Stated goal >> Write out the full listing exactly as given, minus the images.

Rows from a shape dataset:

┄┄┄┄┄┄┄┄┄┄┄┄┄┄┄┄┄┄┄┄

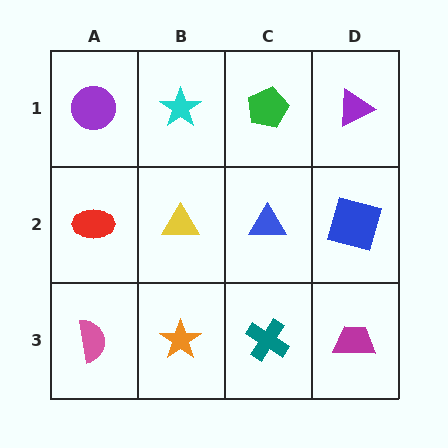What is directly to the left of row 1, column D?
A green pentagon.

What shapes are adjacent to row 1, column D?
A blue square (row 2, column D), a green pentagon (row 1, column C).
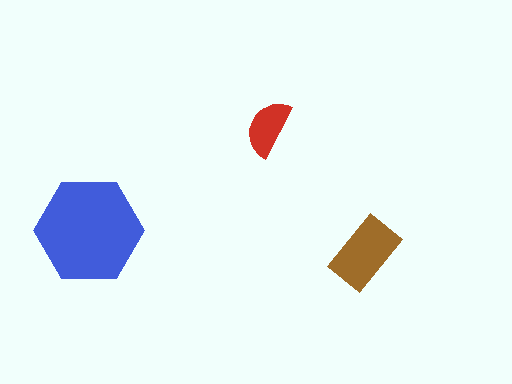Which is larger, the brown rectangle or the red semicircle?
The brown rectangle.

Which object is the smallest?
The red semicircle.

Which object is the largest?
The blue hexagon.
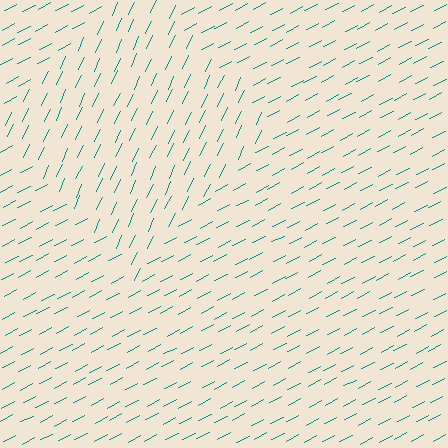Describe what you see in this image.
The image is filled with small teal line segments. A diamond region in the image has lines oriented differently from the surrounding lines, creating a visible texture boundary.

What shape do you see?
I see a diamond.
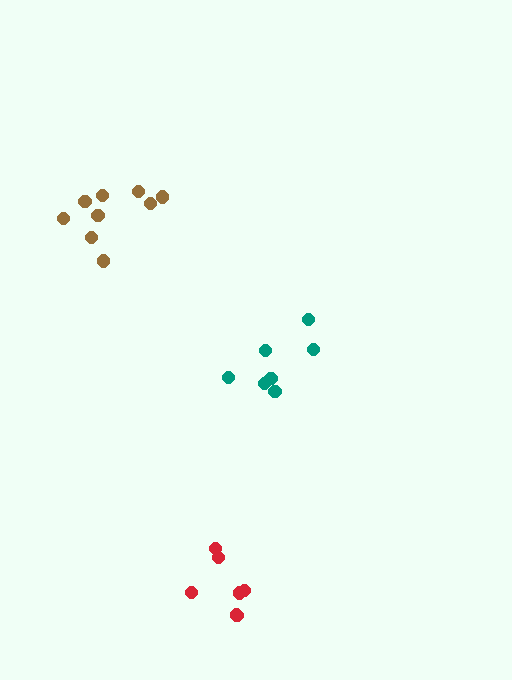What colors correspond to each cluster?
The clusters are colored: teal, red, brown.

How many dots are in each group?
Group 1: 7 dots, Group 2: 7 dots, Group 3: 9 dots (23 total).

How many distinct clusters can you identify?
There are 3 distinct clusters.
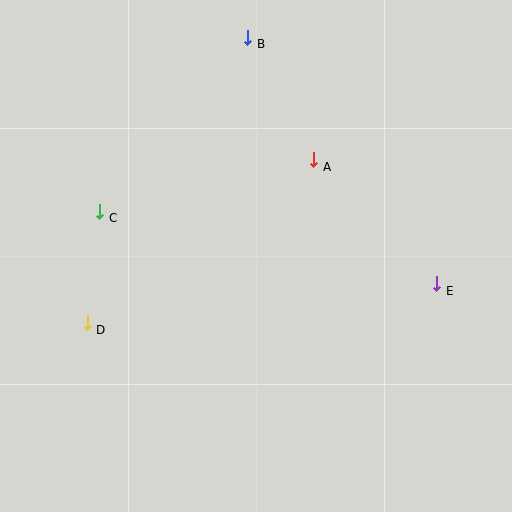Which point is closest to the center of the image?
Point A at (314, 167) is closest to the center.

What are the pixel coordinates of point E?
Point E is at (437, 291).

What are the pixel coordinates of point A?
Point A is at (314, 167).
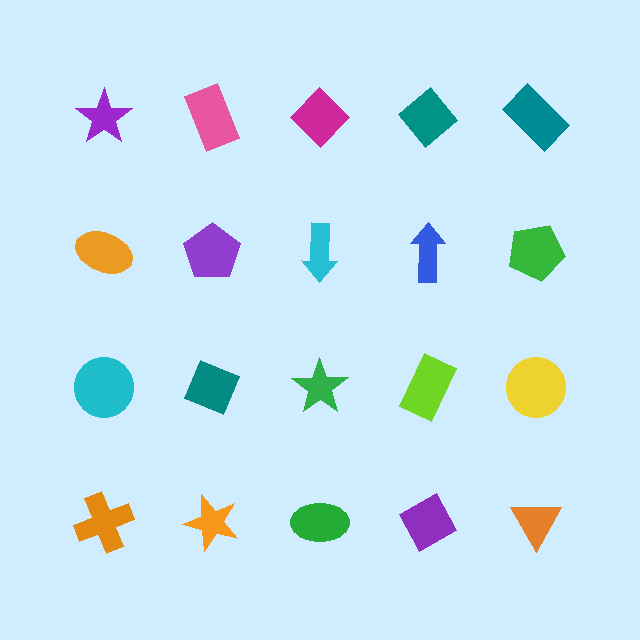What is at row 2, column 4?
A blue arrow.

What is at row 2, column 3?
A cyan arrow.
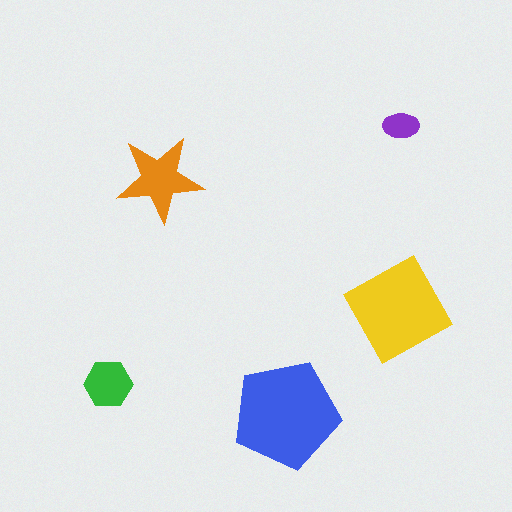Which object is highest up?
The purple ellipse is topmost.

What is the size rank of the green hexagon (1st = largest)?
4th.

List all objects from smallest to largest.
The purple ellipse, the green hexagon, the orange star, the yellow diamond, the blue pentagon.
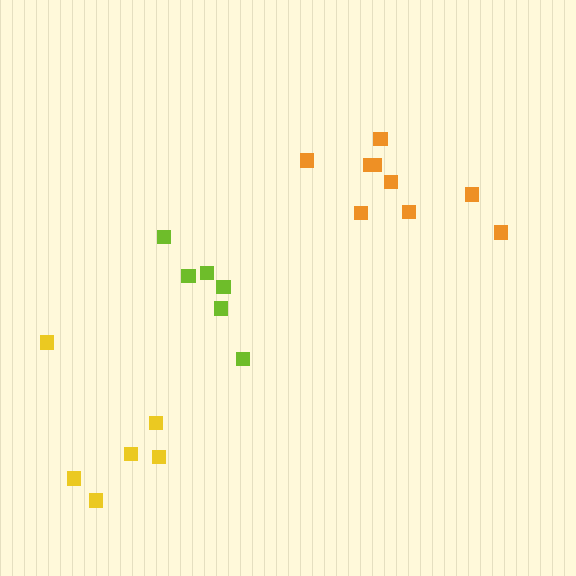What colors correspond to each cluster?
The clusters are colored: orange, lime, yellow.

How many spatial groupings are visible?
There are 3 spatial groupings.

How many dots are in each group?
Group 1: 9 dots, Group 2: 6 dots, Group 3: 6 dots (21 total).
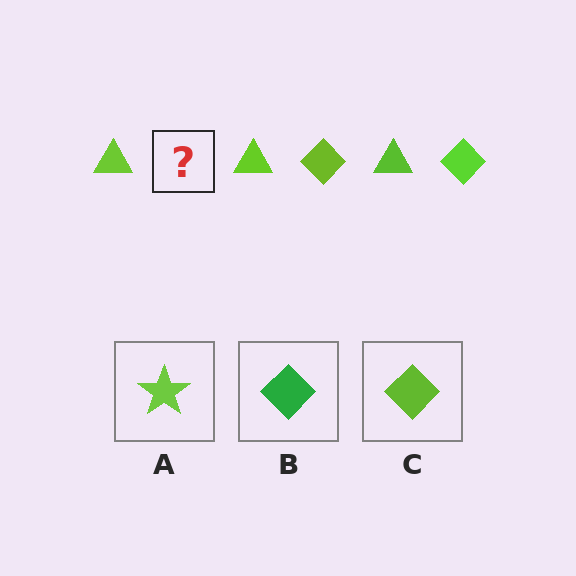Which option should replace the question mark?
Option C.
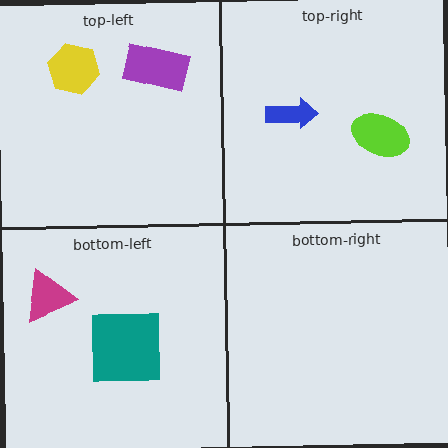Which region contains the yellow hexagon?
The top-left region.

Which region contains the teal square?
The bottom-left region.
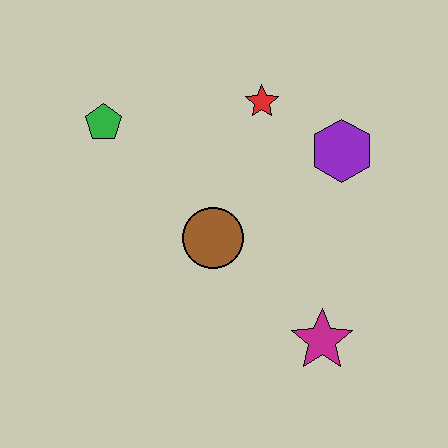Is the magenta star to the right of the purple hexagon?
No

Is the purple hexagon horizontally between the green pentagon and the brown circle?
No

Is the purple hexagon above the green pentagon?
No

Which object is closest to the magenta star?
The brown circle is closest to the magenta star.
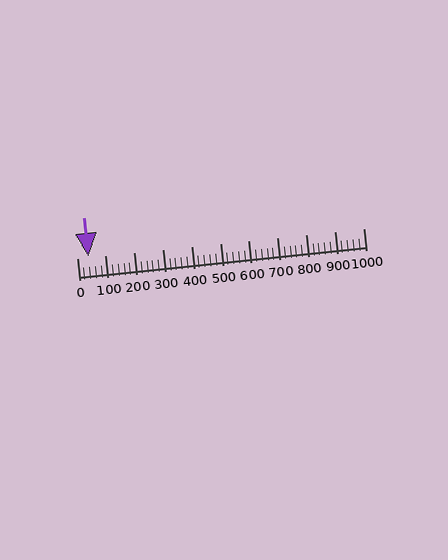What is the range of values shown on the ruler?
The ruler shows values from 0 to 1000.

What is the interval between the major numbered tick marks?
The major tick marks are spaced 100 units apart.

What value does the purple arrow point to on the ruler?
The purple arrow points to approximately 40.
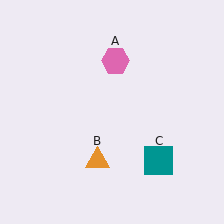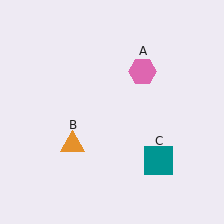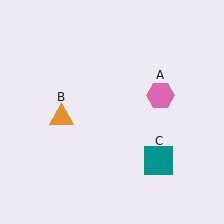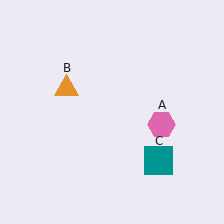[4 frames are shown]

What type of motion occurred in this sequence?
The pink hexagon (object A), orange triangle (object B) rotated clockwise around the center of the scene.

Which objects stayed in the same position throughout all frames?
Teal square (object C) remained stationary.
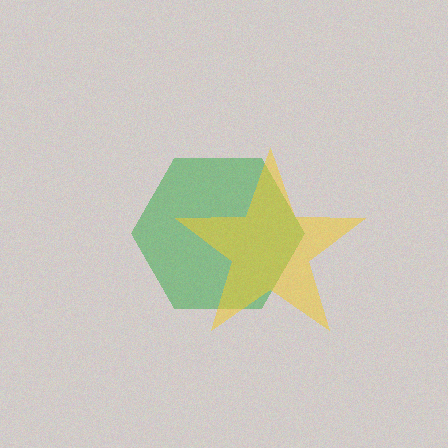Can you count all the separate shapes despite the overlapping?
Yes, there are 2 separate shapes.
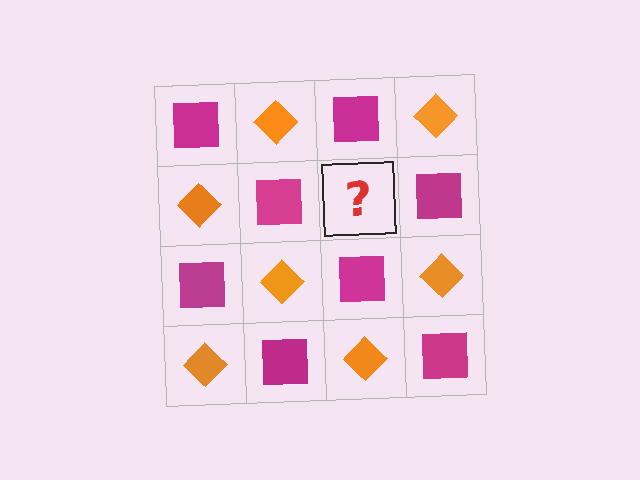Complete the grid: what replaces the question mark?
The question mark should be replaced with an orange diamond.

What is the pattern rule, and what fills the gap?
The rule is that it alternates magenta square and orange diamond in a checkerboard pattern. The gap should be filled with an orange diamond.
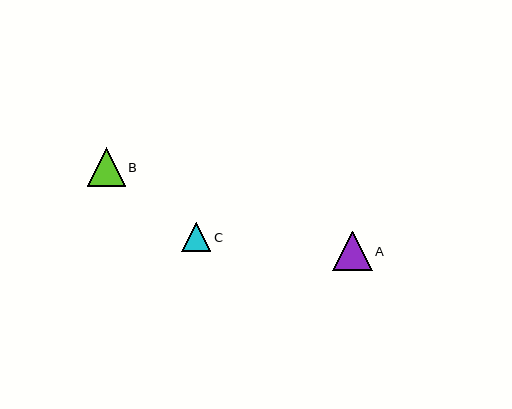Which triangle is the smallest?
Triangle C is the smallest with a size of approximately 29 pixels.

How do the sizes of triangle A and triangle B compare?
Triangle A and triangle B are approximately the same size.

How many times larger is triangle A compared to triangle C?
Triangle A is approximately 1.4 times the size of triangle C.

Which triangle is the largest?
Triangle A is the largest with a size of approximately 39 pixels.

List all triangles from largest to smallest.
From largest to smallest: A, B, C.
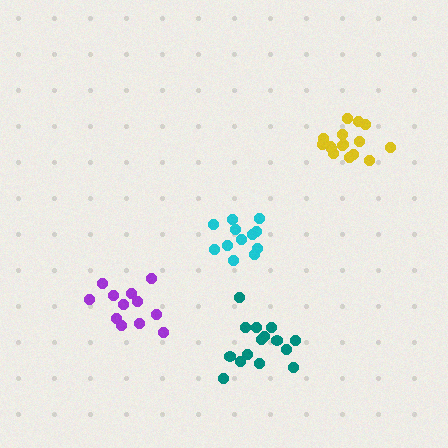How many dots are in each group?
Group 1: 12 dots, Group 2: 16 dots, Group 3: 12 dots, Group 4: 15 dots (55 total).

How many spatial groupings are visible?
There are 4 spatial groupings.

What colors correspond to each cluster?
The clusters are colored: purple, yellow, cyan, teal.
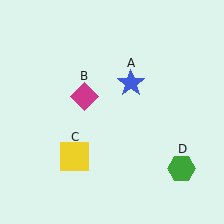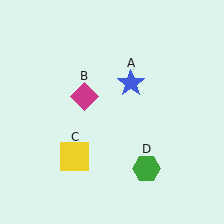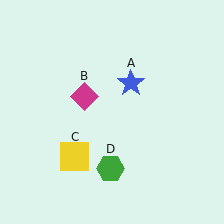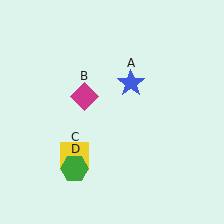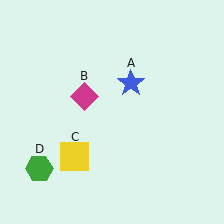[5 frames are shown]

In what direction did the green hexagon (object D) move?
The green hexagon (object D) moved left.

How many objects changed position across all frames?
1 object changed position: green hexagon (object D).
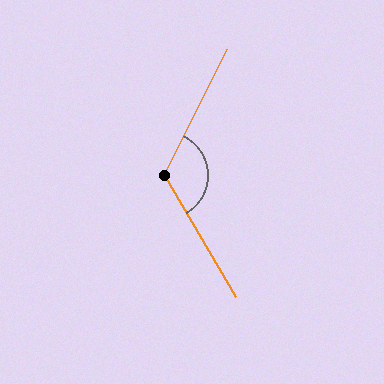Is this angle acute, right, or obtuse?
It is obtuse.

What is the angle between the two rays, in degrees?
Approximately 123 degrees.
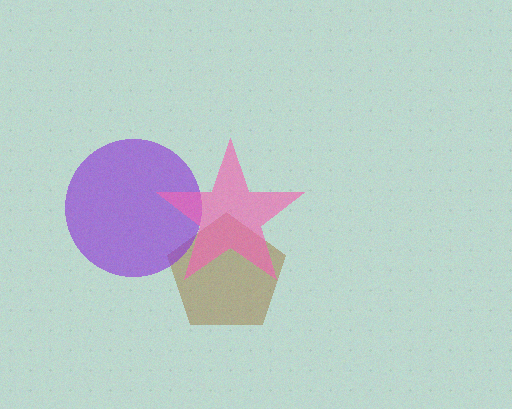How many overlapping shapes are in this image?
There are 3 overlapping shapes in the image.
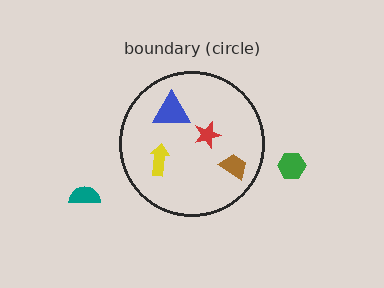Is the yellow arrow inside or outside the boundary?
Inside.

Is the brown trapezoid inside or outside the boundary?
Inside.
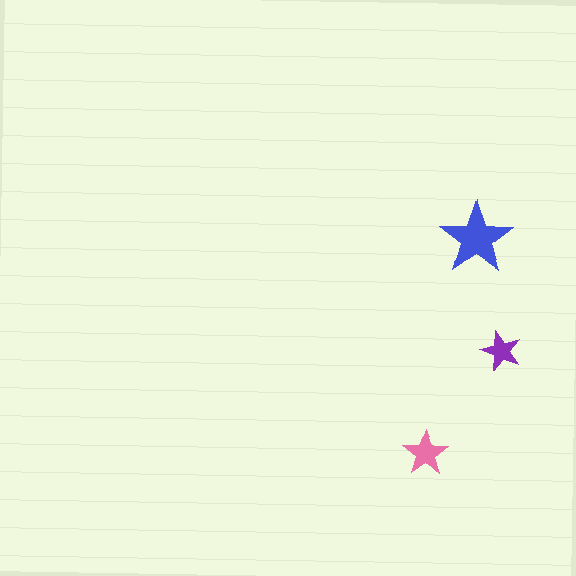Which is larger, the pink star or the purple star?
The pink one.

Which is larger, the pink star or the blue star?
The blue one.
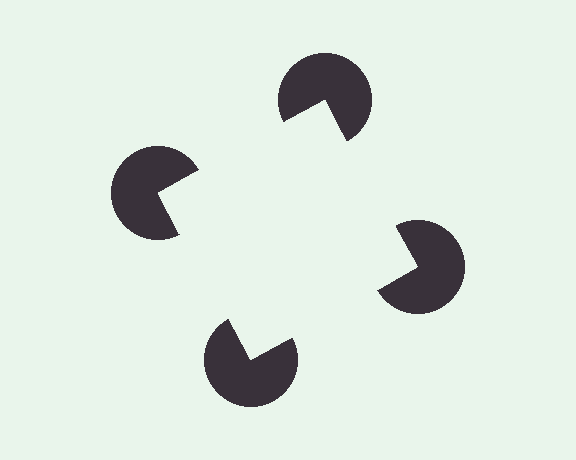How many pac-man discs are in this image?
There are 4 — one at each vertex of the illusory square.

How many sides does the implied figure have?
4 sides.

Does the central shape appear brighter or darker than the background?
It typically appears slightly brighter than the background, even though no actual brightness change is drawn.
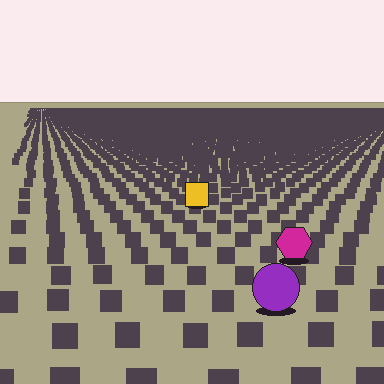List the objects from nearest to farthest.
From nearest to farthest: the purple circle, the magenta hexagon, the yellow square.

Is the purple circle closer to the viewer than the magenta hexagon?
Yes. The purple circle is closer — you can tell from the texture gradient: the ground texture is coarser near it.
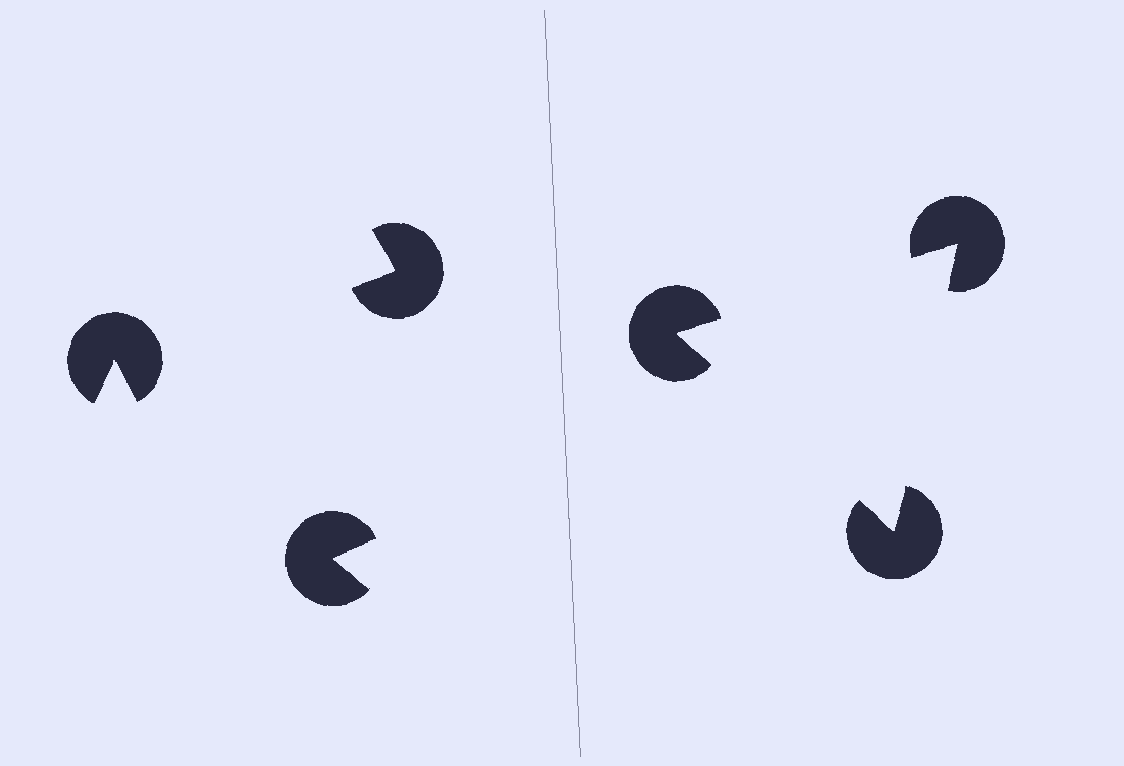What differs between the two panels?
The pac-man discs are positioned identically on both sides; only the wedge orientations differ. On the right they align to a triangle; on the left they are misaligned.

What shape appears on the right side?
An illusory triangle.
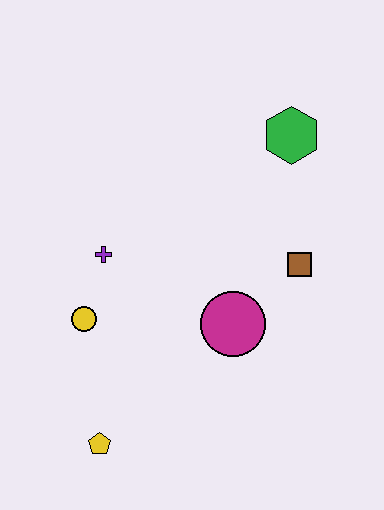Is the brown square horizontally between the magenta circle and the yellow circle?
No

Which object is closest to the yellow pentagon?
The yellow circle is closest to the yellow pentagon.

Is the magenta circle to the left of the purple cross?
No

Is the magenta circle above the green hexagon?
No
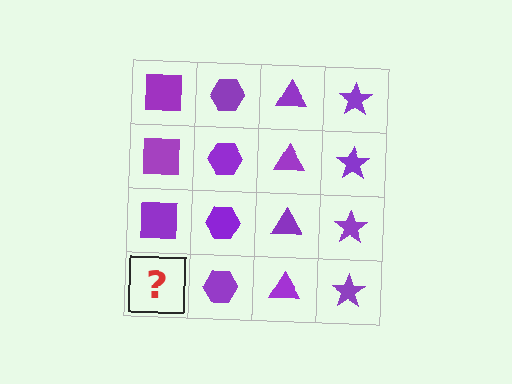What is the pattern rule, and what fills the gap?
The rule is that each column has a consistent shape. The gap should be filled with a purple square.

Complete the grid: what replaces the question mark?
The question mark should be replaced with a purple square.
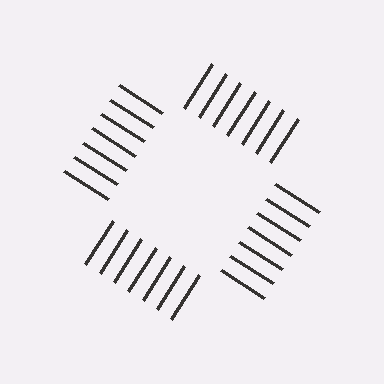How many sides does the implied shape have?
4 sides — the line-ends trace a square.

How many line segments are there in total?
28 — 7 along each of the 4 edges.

┄┄┄┄┄┄┄┄┄┄┄┄┄┄┄┄┄┄┄┄

Written response >>
What is directly to the left of row 1, column D?
A green pentagon.

What shapes are adjacent to row 1, column D?
A blue square (row 2, column D), a green pentagon (row 1, column C).
Which is larger, the brown rectangle or the red semicircle?
The brown rectangle.

Which object is the smallest?
The red semicircle.

Which object is the largest?
The blue hexagon.
Describe what you see in this image.
The image is filled with small teal line segments. A diamond region in the image has lines oriented differently from the surrounding lines, creating a visible texture boundary.

What shape do you see?
I see a diamond.
What colors correspond to each cluster?
The clusters are colored: teal, red, brown.

How many dots are in each group?
Group 1: 7 dots, Group 2: 7 dots, Group 3: 9 dots (23 total).

How many distinct clusters can you identify?
There are 3 distinct clusters.
Which point is closest to the center of the image?
Point A at (314, 167) is closest to the center.

What are the pixel coordinates of point E?
Point E is at (437, 291).

What are the pixel coordinates of point A?
Point A is at (314, 167).
What is at row 2, column 4?
A blue arrow.

What is at row 2, column 3?
A cyan arrow.
Which object is highest up?
The purple ellipse is topmost.

What is the size rank of the green hexagon (1st = largest)?
4th.

List all objects from smallest to largest.
The purple ellipse, the green hexagon, the orange star, the yellow diamond, the blue pentagon.
What colors correspond to each cluster?
The clusters are colored: orange, lime, yellow.

How many spatial groupings are visible?
There are 3 spatial groupings.

How many dots are in each group?
Group 1: 9 dots, Group 2: 6 dots, Group 3: 6 dots (21 total).
Which option should replace the question mark?
Option C.
Which region contains the yellow hexagon?
The top-left region.

Which region contains the teal square?
The bottom-left region.
Is the magenta star to the right of the purple hexagon?
No

Is the purple hexagon horizontally between the green pentagon and the brown circle?
No

Is the purple hexagon above the green pentagon?
No

Which object is closest to the magenta star?
The brown circle is closest to the magenta star.
What is the range of values shown on the ruler?
The ruler shows values from 0 to 1000.

What is the interval between the major numbered tick marks?
The major tick marks are spaced 100 units apart.

What value does the purple arrow point to on the ruler?
The purple arrow points to approximately 40.
[4 frames are shown]

What type of motion occurred in this sequence?
The pink hexagon (object A), orange triangle (object B) rotated clockwise around the center of the scene.

Which objects stayed in the same position throughout all frames?
Teal square (object C) remained stationary.
Can you count all the separate shapes despite the overlapping?
Yes, there are 2 separate shapes.
Complete the grid: what replaces the question mark?
The question mark should be replaced with an orange diamond.

What is the pattern rule, and what fills the gap?
The rule is that it alternates magenta square and orange diamond in a checkerboard pattern. The gap should be filled with an orange diamond.
Which triangle is the smallest?
Triangle C is the smallest with a size of approximately 29 pixels.

How do the sizes of triangle A and triangle B compare?
Triangle A and triangle B are approximately the same size.

How many times larger is triangle A compared to triangle C?
Triangle A is approximately 1.4 times the size of triangle C.

Which triangle is the largest?
Triangle A is the largest with a size of approximately 39 pixels.

List all triangles from largest to smallest.
From largest to smallest: A, B, C.
How many dots are in each group?
Group 1: 12 dots, Group 2: 16 dots, Group 3: 12 dots, Group 4: 15 dots (55 total).

How many spatial groupings are visible?
There are 4 spatial groupings.

What colors correspond to each cluster?
The clusters are colored: purple, yellow, cyan, teal.
[5 frames are shown]

In what direction did the green hexagon (object D) move?
The green hexagon (object D) moved left.

How many objects changed position across all frames?
1 object changed position: green hexagon (object D).
Is this angle acute, right, or obtuse?
It is obtuse.

What is the angle between the two rays, in degrees?
Approximately 123 degrees.
How many overlapping shapes are in this image?
There are 3 overlapping shapes in the image.
Is the yellow arrow inside or outside the boundary?
Inside.

Is the brown trapezoid inside or outside the boundary?
Inside.
Which is larger, the pink star or the purple star?
The pink one.

Which is larger, the pink star or the blue star?
The blue one.
How many pac-man discs are in this image?
There are 4 — one at each vertex of the illusory square.

How many sides does the implied figure have?
4 sides.

Does the central shape appear brighter or darker than the background?
It typically appears slightly brighter than the background, even though no actual brightness change is drawn.
List the objects from nearest to farthest.
From nearest to farthest: the purple circle, the magenta hexagon, the yellow square.

Is the purple circle closer to the viewer than the magenta hexagon?
Yes. The purple circle is closer — you can tell from the texture gradient: the ground texture is coarser near it.
What differs between the two panels?
The pac-man discs are positioned identically on both sides; only the wedge orientations differ. On the right they align to a triangle; on the left they are misaligned.

What shape appears on the right side?
An illusory triangle.
Is the brown square horizontally between the magenta circle and the yellow circle?
No

Which object is closest to the yellow pentagon?
The yellow circle is closest to the yellow pentagon.

Is the magenta circle to the left of the purple cross?
No

Is the magenta circle above the green hexagon?
No
What is the pattern rule, and what fills the gap?
The rule is that each column has a consistent shape. The gap should be filled with a purple square.

Complete the grid: what replaces the question mark?
The question mark should be replaced with a purple square.
How many sides does the implied shape have?
4 sides — the line-ends trace a square.

How many line segments are there in total?
28 — 7 along each of the 4 edges.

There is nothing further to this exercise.